Entries taken from a collection:
+ + + + + + +

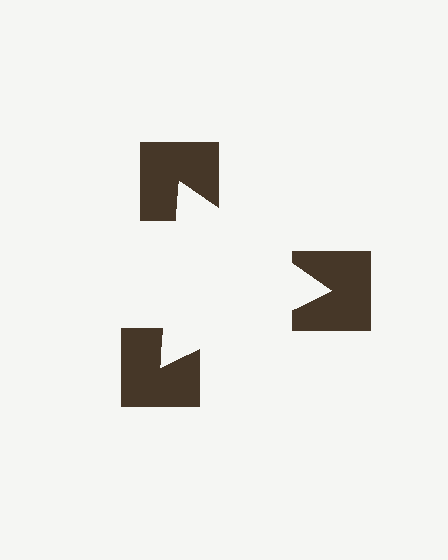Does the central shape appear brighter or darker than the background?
It typically appears slightly brighter than the background, even though no actual brightness change is drawn.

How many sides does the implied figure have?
3 sides.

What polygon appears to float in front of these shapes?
An illusory triangle — its edges are inferred from the aligned wedge cuts in the notched squares, not physically drawn.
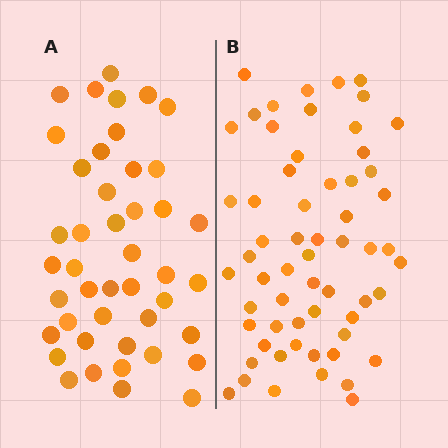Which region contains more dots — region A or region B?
Region B (the right region) has more dots.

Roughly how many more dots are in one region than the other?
Region B has approximately 15 more dots than region A.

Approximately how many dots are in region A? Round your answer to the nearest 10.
About 40 dots. (The exact count is 44, which rounds to 40.)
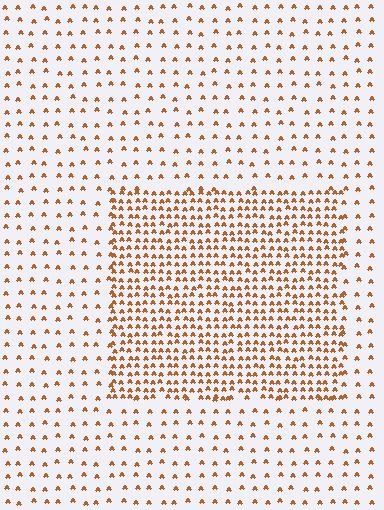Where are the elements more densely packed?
The elements are more densely packed inside the rectangle boundary.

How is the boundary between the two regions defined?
The boundary is defined by a change in element density (approximately 2.7x ratio). All elements are the same color, size, and shape.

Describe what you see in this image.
The image contains small brown elements arranged at two different densities. A rectangle-shaped region is visible where the elements are more densely packed than the surrounding area.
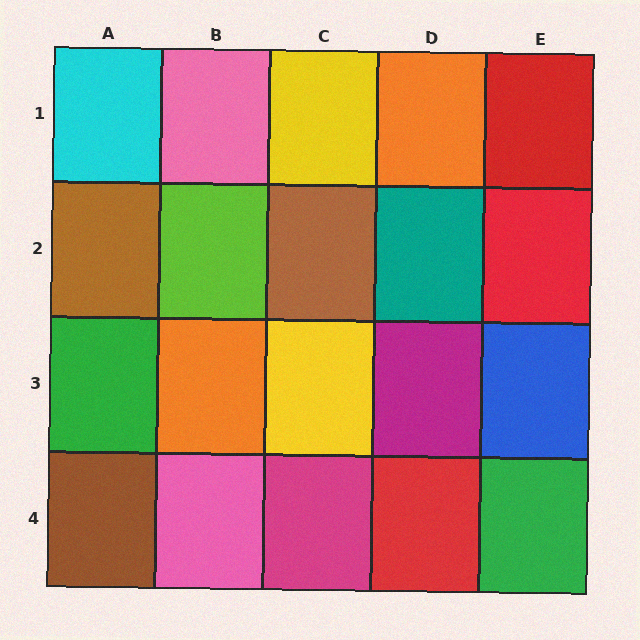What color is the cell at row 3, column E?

+ + + + + + +

(PROBLEM TO SOLVE): Once the pictures are set aside, write out the entries verbatim.

(REPLY TO THE TASK):
Does the central shape appear brighter or darker than the background?
It typically appears slightly brighter than the background, even though no actual brightness change is drawn.

How many sides does the implied figure have?
3 sides.

What polygon appears to float in front of these shapes?
An illusory triangle — its edges are inferred from the aligned wedge cuts in the notched squares, not physically drawn.
Which region contains more dots — region A or region B?
Region B (the right region) has more dots.

Roughly how many more dots are in one region than the other?
Region B has approximately 15 more dots than region A.

Approximately how many dots are in region A? Round your answer to the nearest 10.
About 40 dots. (The exact count is 44, which rounds to 40.)
Where are the elements more densely packed?
The elements are more densely packed inside the rectangle boundary.

How is the boundary between the two regions defined?
The boundary is defined by a change in element density (approximately 2.7x ratio). All elements are the same color, size, and shape.

Describe what you see in this image.
The image contains small brown elements arranged at two different densities. A rectangle-shaped region is visible where the elements are more densely packed than the surrounding area.
What color is the cell at row 3, column E?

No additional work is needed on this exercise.